GIVEN ENTRIES:
┄┄┄┄┄┄

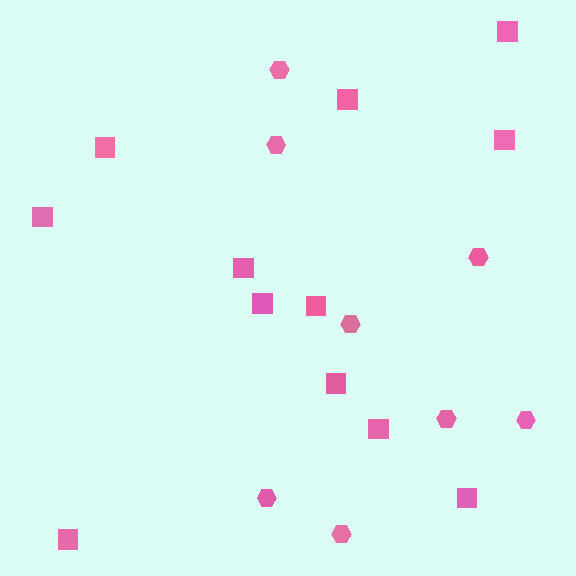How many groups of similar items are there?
There are 2 groups: one group of squares (12) and one group of hexagons (8).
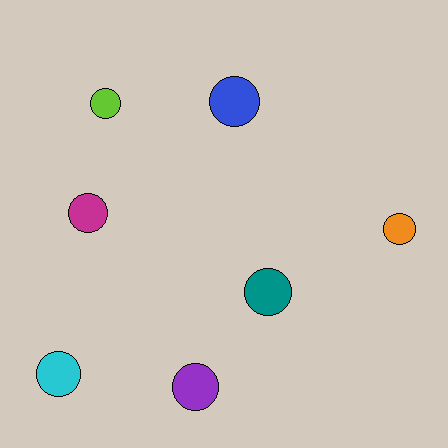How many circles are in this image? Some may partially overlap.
There are 7 circles.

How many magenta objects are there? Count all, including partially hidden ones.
There is 1 magenta object.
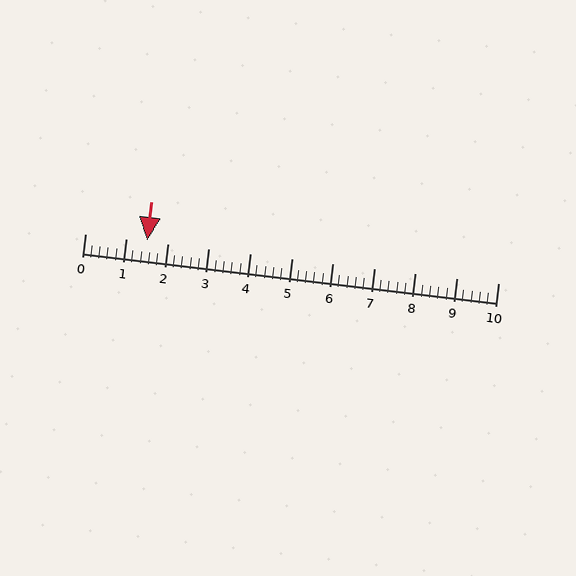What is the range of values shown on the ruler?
The ruler shows values from 0 to 10.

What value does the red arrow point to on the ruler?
The red arrow points to approximately 1.5.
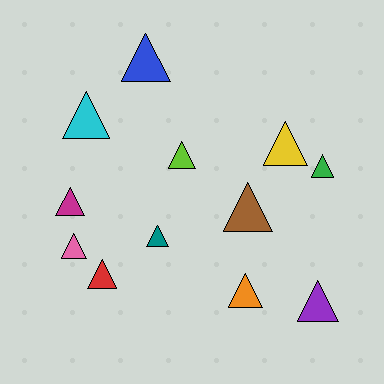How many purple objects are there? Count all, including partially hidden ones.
There is 1 purple object.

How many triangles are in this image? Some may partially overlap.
There are 12 triangles.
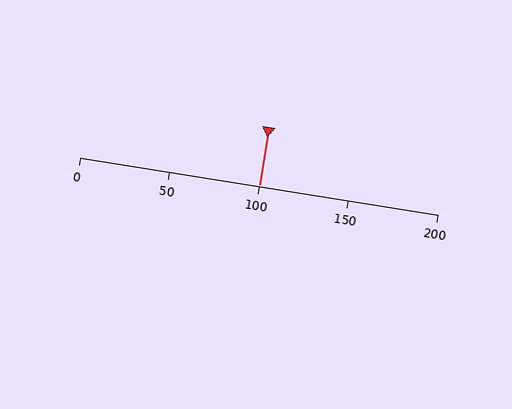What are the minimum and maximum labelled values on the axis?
The axis runs from 0 to 200.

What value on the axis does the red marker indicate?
The marker indicates approximately 100.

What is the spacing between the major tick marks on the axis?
The major ticks are spaced 50 apart.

┄┄┄┄┄┄

GIVEN REQUEST:
Transcribe every entry word for word, but omit the pictures.

RIGHT ANSWER:
How many groups of similar items are there?
There are 2 groups: one group of squares (12) and one group of hexagons (8).
How many circles are in this image? Some may partially overlap.
There are 7 circles.

How many magenta objects are there? Count all, including partially hidden ones.
There is 1 magenta object.
What is the range of values shown on the ruler?
The ruler shows values from 0 to 10.

What value does the red arrow point to on the ruler?
The red arrow points to approximately 1.5.
How many purple objects are there? Count all, including partially hidden ones.
There is 1 purple object.

How many triangles are in this image? Some may partially overlap.
There are 12 triangles.
What are the minimum and maximum labelled values on the axis?
The axis runs from 0 to 200.

What value on the axis does the red marker indicate?
The marker indicates approximately 100.

What is the spacing between the major tick marks on the axis?
The major ticks are spaced 50 apart.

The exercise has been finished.